_OBJECTIVE_.
Reproduce the records that follow in full, excluding any picture they contain.

-- begin --

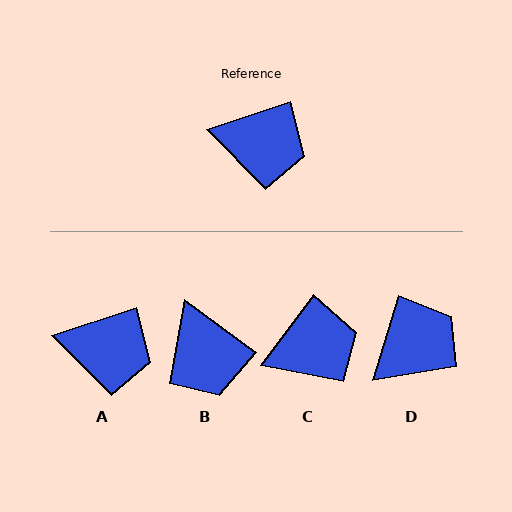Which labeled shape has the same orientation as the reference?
A.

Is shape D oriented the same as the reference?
No, it is off by about 55 degrees.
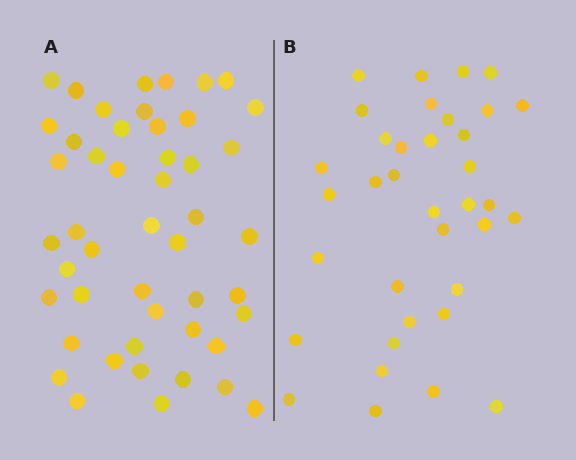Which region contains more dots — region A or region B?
Region A (the left region) has more dots.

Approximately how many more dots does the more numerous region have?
Region A has roughly 12 or so more dots than region B.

-- end --

_TASK RESPONSE_.
Which labeled shape has the same orientation as the reference?
A.

Is shape D oriented the same as the reference?
No, it is off by about 55 degrees.
Which region contains more dots — region A or region B?
Region A (the left region) has more dots.

Approximately how many more dots does the more numerous region have?
Region A has roughly 12 or so more dots than region B.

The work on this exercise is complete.